Return every record below exactly as written, omitting any pictures.

# # #

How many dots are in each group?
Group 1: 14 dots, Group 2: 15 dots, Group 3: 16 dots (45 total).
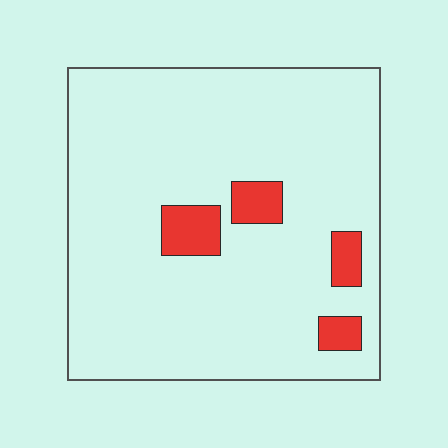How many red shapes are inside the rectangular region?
4.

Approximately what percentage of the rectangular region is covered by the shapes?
Approximately 10%.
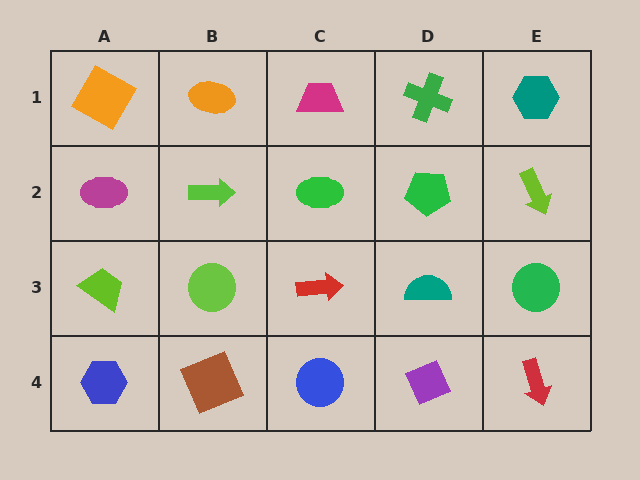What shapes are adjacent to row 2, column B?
An orange ellipse (row 1, column B), a lime circle (row 3, column B), a magenta ellipse (row 2, column A), a green ellipse (row 2, column C).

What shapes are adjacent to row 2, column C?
A magenta trapezoid (row 1, column C), a red arrow (row 3, column C), a lime arrow (row 2, column B), a green pentagon (row 2, column D).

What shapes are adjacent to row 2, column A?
An orange square (row 1, column A), a lime trapezoid (row 3, column A), a lime arrow (row 2, column B).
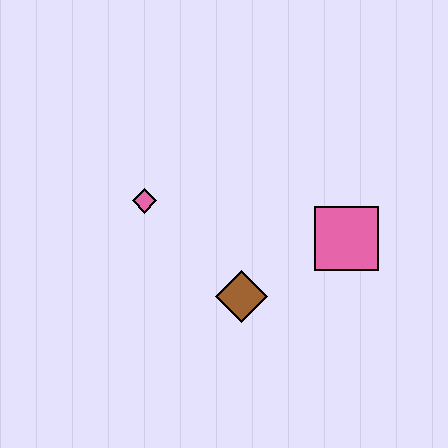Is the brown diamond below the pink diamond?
Yes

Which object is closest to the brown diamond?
The pink square is closest to the brown diamond.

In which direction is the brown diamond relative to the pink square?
The brown diamond is to the left of the pink square.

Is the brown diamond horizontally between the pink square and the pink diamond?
Yes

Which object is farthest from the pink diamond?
The pink square is farthest from the pink diamond.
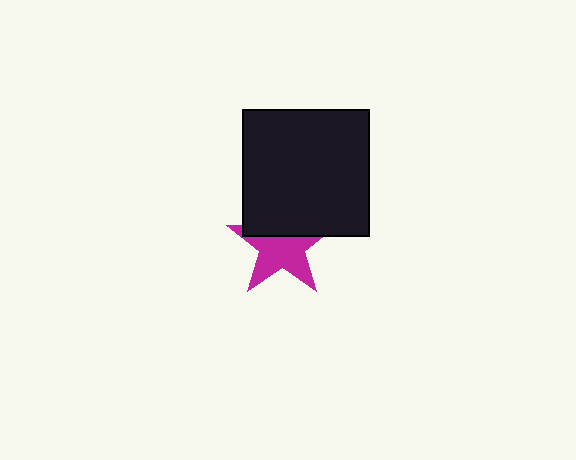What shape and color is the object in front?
The object in front is a black square.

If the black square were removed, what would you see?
You would see the complete magenta star.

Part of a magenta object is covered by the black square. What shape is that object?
It is a star.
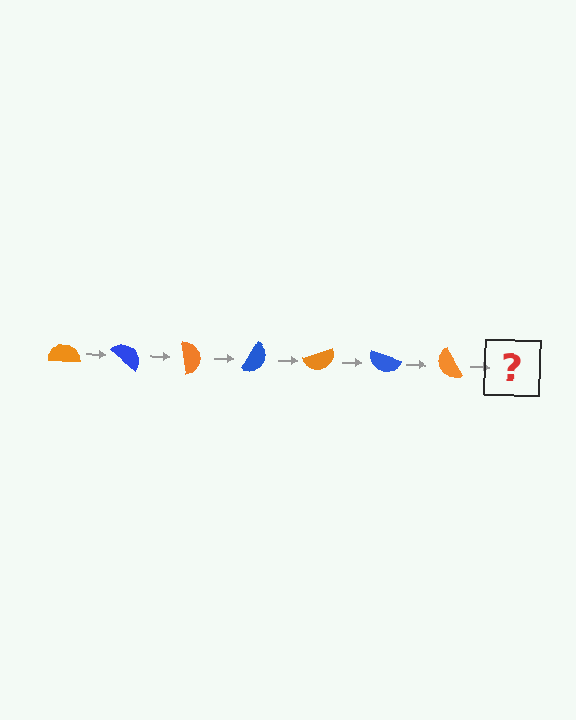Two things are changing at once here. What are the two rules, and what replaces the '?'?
The two rules are that it rotates 40 degrees clockwise each step and the color cycles through orange and blue. The '?' should be a blue semicircle, rotated 280 degrees clockwise from the start.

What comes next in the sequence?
The next element should be a blue semicircle, rotated 280 degrees clockwise from the start.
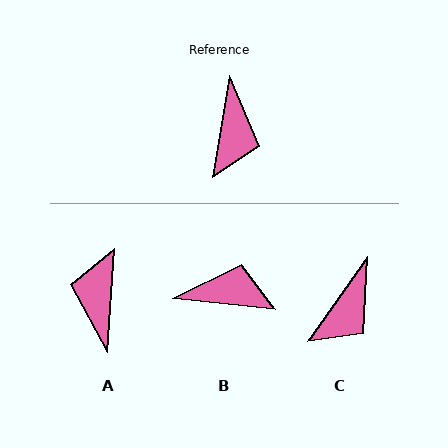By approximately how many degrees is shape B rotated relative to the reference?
Approximately 93 degrees counter-clockwise.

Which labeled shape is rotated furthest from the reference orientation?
A, about 174 degrees away.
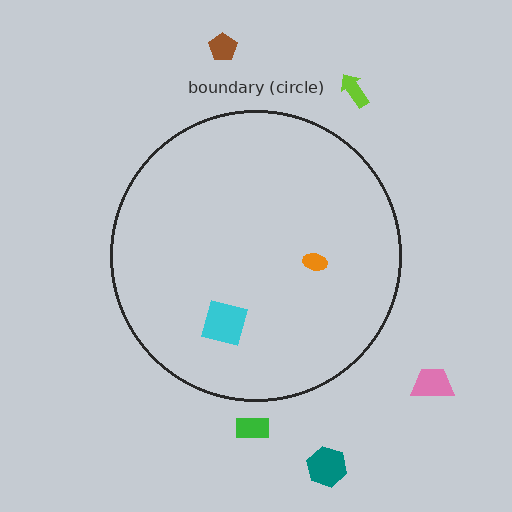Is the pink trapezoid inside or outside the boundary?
Outside.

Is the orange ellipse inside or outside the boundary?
Inside.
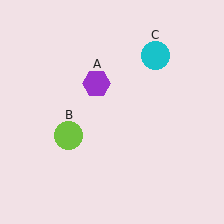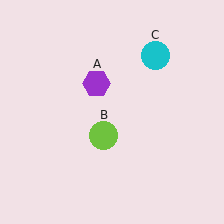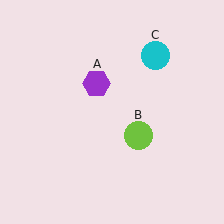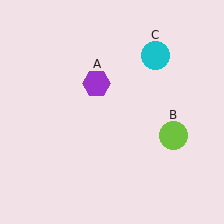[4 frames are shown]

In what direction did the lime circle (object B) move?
The lime circle (object B) moved right.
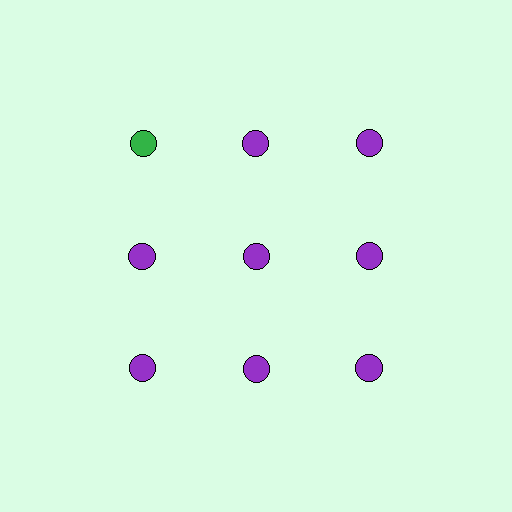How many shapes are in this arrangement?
There are 9 shapes arranged in a grid pattern.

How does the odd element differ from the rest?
It has a different color: green instead of purple.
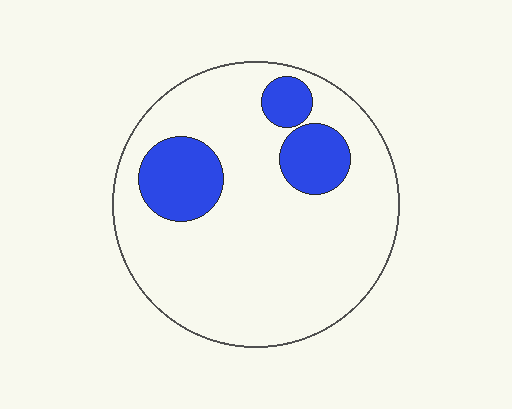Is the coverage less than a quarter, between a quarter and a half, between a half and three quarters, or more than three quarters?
Less than a quarter.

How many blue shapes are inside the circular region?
3.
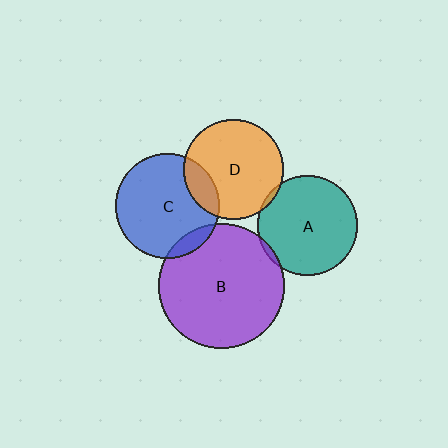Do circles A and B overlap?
Yes.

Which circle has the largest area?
Circle B (purple).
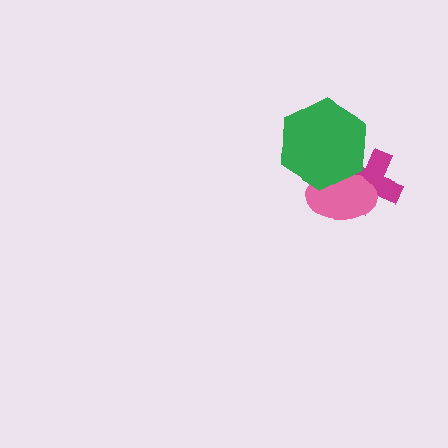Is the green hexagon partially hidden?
No, no other shape covers it.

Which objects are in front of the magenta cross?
2 objects cover part of the magenta cross: the pink ellipse and the green hexagon.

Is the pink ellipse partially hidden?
Yes, it is partially covered by another shape.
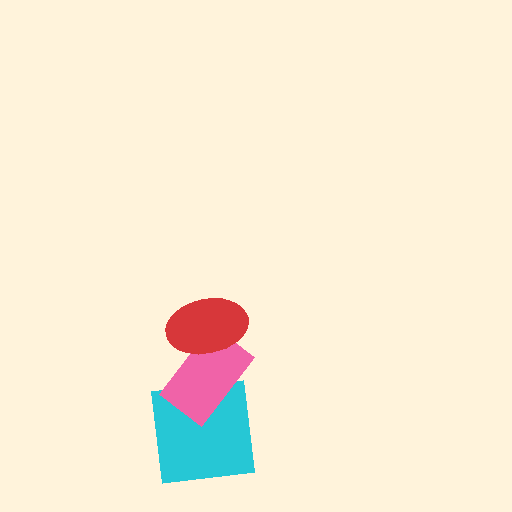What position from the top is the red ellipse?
The red ellipse is 1st from the top.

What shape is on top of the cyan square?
The pink rectangle is on top of the cyan square.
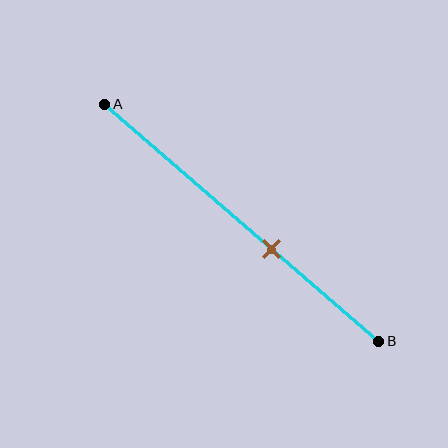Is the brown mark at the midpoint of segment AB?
No, the mark is at about 60% from A, not at the 50% midpoint.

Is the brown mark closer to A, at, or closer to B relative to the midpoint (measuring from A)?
The brown mark is closer to point B than the midpoint of segment AB.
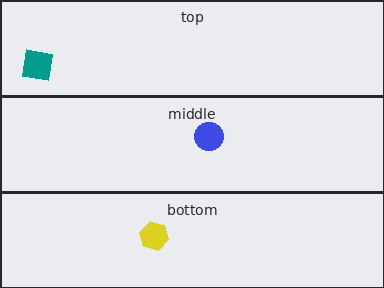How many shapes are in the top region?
1.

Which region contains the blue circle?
The middle region.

# # #

▶ **The response**
How many dots are in each group?
Group 1: 14 dots, Group 2: 15 dots, Group 3: 16 dots (45 total).
How many red shapes are inside the rectangular region?
4.

Approximately what percentage of the rectangular region is covered by the shapes?
Approximately 10%.
What shapes are adjacent to row 2, column B?
An orange ellipse (row 1, column B), a lime circle (row 3, column B), a magenta ellipse (row 2, column A), a green ellipse (row 2, column C).

What shapes are adjacent to row 2, column C?
A magenta trapezoid (row 1, column C), a red arrow (row 3, column C), a lime arrow (row 2, column B), a green pentagon (row 2, column D).

What shapes are adjacent to row 2, column A?
An orange square (row 1, column A), a lime trapezoid (row 3, column A), a lime arrow (row 2, column B).
Is the brown diamond below the pink diamond?
Yes

Which object is closest to the brown diamond?
The pink square is closest to the brown diamond.

In which direction is the brown diamond relative to the pink square?
The brown diamond is to the left of the pink square.

Is the brown diamond horizontally between the pink square and the pink diamond?
Yes

Which object is farthest from the pink diamond?
The pink square is farthest from the pink diamond.
What shape and color is the object in front?
The object in front is a black square.

If the black square were removed, what would you see?
You would see the complete magenta star.

Part of a magenta object is covered by the black square. What shape is that object?
It is a star.
Two things are changing at once here. What are the two rules, and what replaces the '?'?
The two rules are that it rotates 40 degrees clockwise each step and the color cycles through orange and blue. The '?' should be a blue semicircle, rotated 280 degrees clockwise from the start.

What comes next in the sequence?
The next element should be a blue semicircle, rotated 280 degrees clockwise from the start.
By approximately how many degrees is shape B rotated relative to the reference?
Approximately 93 degrees counter-clockwise.

Which labeled shape is rotated furthest from the reference orientation?
A, about 174 degrees away.
Is the pink trapezoid inside or outside the boundary?
Outside.

Is the orange ellipse inside or outside the boundary?
Inside.
[4 frames are shown]

In what direction did the lime circle (object B) move?
The lime circle (object B) moved right.
How many shapes are in this arrangement?
There are 9 shapes arranged in a grid pattern.

How does the odd element differ from the rest?
It has a different color: green instead of purple.
Is the coverage less than a quarter, between a quarter and a half, between a half and three quarters, or more than three quarters?
Less than a quarter.

How many blue shapes are inside the circular region?
3.
Do circles A and B overlap?
Yes.

Which circle has the largest area?
Circle B (purple).
Is the green hexagon partially hidden?
No, no other shape covers it.

Which objects are in front of the magenta cross?
2 objects cover part of the magenta cross: the pink ellipse and the green hexagon.

Is the pink ellipse partially hidden?
Yes, it is partially covered by another shape.
What position from the top is the red ellipse?
The red ellipse is 1st from the top.

What shape is on top of the cyan square?
The pink rectangle is on top of the cyan square.
Is the brown mark at the midpoint of segment AB?
No, the mark is at about 60% from A, not at the 50% midpoint.

Is the brown mark closer to A, at, or closer to B relative to the midpoint (measuring from A)?
The brown mark is closer to point B than the midpoint of segment AB.
How many shapes are in the top region?
1.

Which region contains the blue circle?
The middle region.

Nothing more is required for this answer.